START STORED ROWS
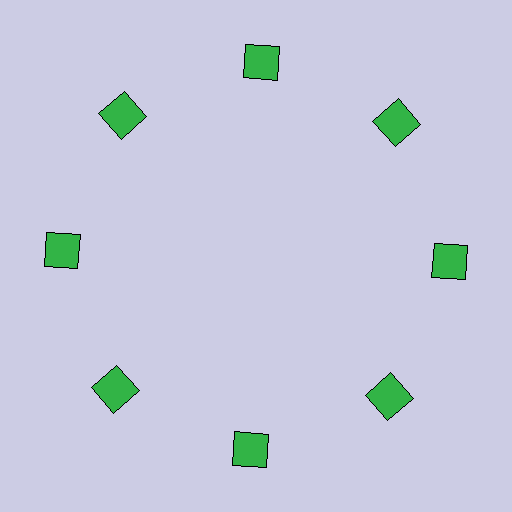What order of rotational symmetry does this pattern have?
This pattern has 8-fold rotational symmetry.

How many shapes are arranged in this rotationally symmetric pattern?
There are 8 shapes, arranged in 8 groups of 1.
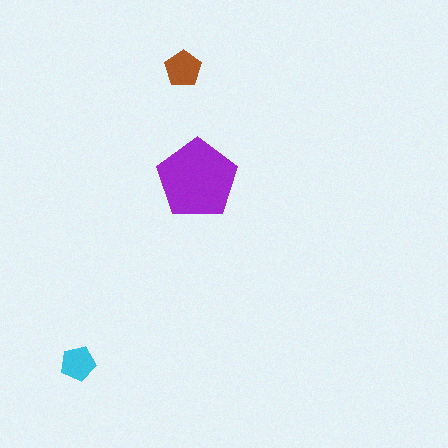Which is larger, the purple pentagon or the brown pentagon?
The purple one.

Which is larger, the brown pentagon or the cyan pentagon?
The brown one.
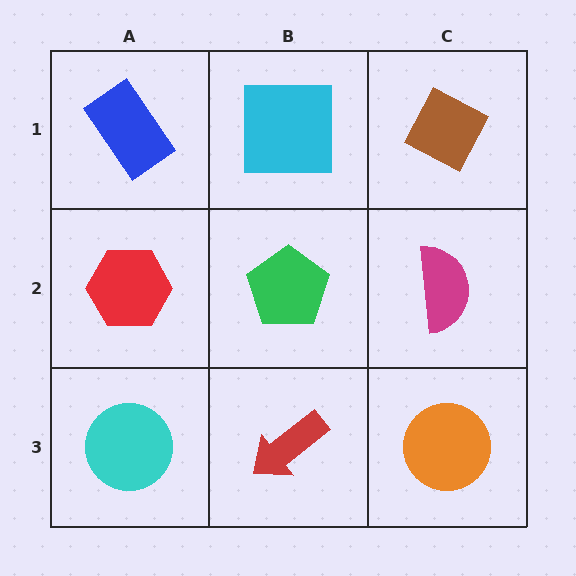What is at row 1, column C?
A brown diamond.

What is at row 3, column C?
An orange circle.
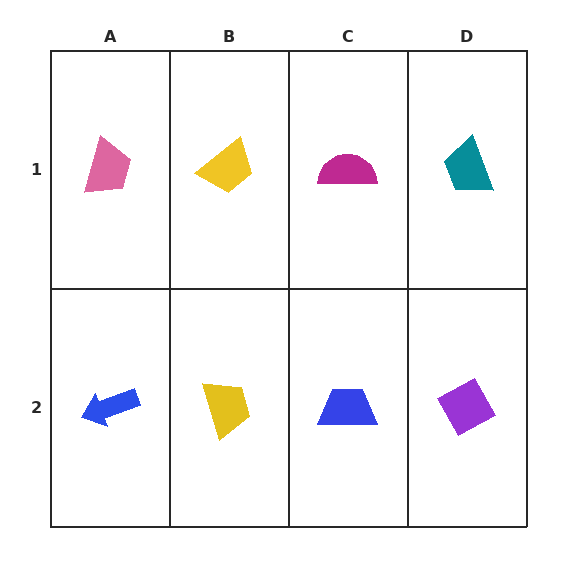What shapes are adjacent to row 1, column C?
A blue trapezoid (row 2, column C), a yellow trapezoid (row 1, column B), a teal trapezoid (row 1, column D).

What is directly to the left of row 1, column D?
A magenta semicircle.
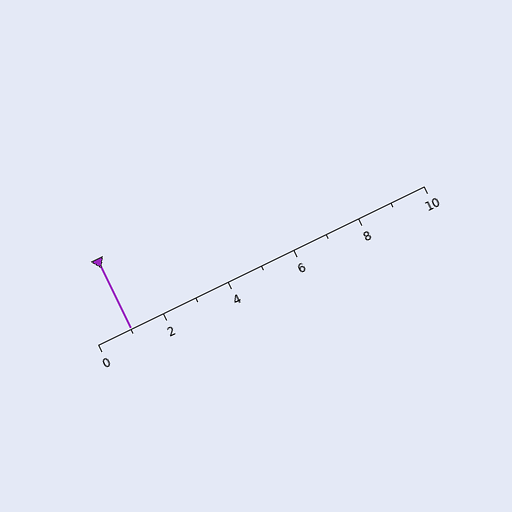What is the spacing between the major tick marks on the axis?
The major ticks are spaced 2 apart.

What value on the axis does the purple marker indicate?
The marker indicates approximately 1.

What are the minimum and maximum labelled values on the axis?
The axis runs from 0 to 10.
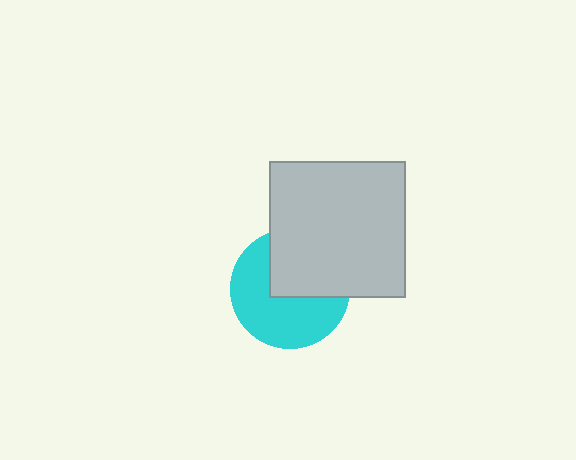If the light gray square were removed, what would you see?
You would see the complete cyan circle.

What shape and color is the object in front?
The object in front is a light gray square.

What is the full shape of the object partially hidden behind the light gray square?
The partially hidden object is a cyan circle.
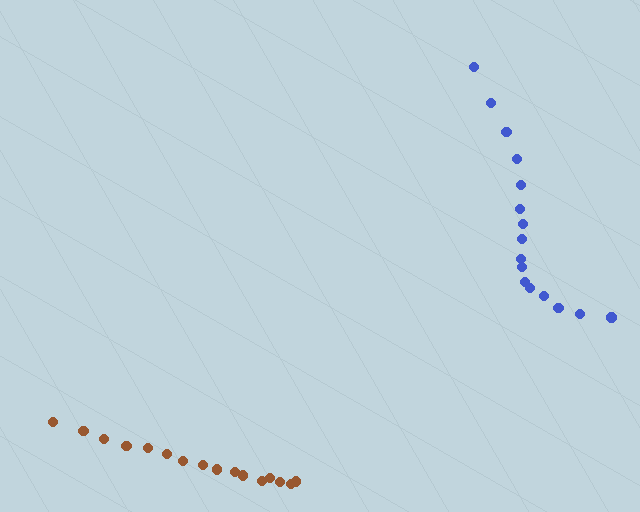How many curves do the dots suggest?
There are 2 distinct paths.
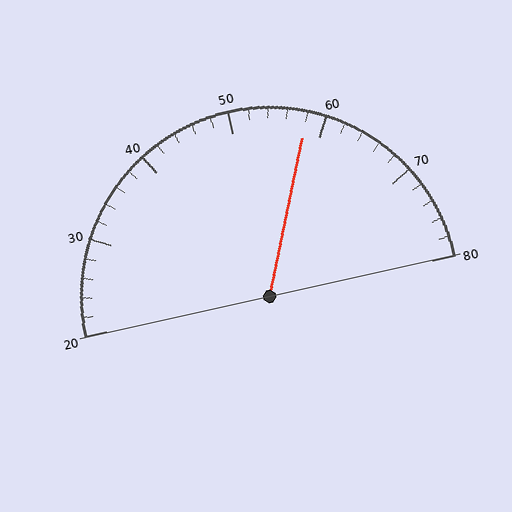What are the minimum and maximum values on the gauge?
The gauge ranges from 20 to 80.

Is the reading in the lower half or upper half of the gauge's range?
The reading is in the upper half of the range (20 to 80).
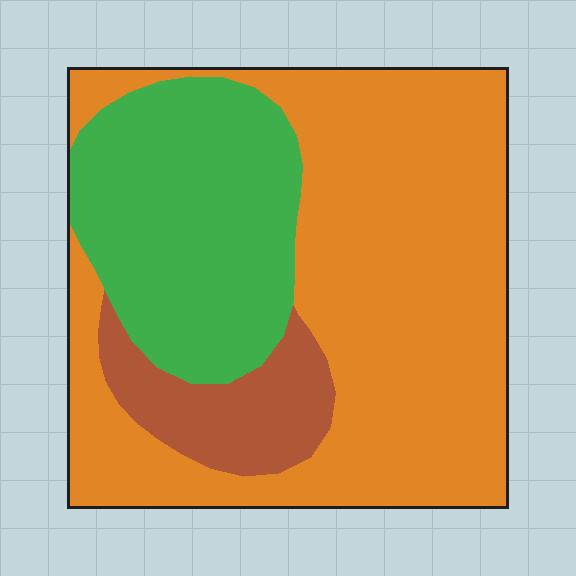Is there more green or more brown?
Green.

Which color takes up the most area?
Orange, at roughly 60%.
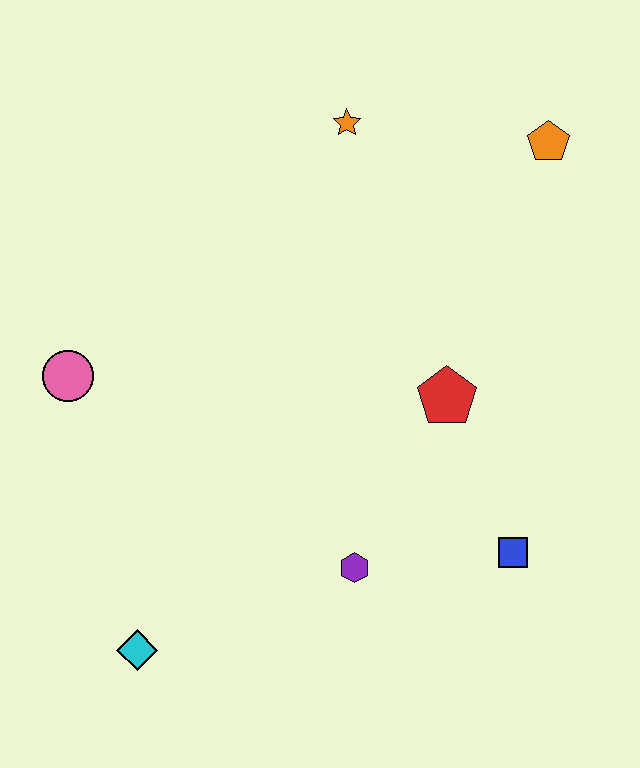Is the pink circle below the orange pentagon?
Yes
END STORED ROWS
-- TASK INSTRUCTIONS --
Return the whole listing, word for word, and leave out every picture.

-- PROBLEM SOLUTION --
What order of rotational symmetry does this pattern have?
This pattern has 8-fold rotational symmetry.

How many shapes are arranged in this rotationally symmetric pattern?
There are 8 shapes, arranged in 8 groups of 1.
Which is larger, the purple pentagon or the brown pentagon?
The purple one.

Which is larger, the brown pentagon or the cyan pentagon?
The brown one.
What is at row 1, column C?
A brown diamond.

What is at row 3, column C?
An orange circle.
What shapes are adjacent to row 1, column C?
A blue trapezoid (row 2, column C), a yellow trapezoid (row 1, column B), a teal trapezoid (row 1, column D).

What is directly to the left of row 1, column D?
A magenta semicircle.
What is the spacing between the major tick marks on the axis?
The major ticks are spaced 2 apart.

What value on the axis does the purple marker indicate?
The marker indicates approximately 1.

What are the minimum and maximum labelled values on the axis?
The axis runs from 0 to 10.
If the light gray square were removed, what would you see?
You would see the complete cyan circle.

What shape and color is the object in front?
The object in front is a light gray square.

What is the full shape of the object partially hidden behind the light gray square?
The partially hidden object is a cyan circle.
How many curves do the dots suggest?
There are 2 distinct paths.
What are the minimum and maximum values on the gauge?
The gauge ranges from 20 to 80.

Is the reading in the lower half or upper half of the gauge's range?
The reading is in the upper half of the range (20 to 80).
Is there more green or more brown?
Green.

Which color takes up the most area?
Orange, at roughly 60%.
Is the pink circle below the orange pentagon?
Yes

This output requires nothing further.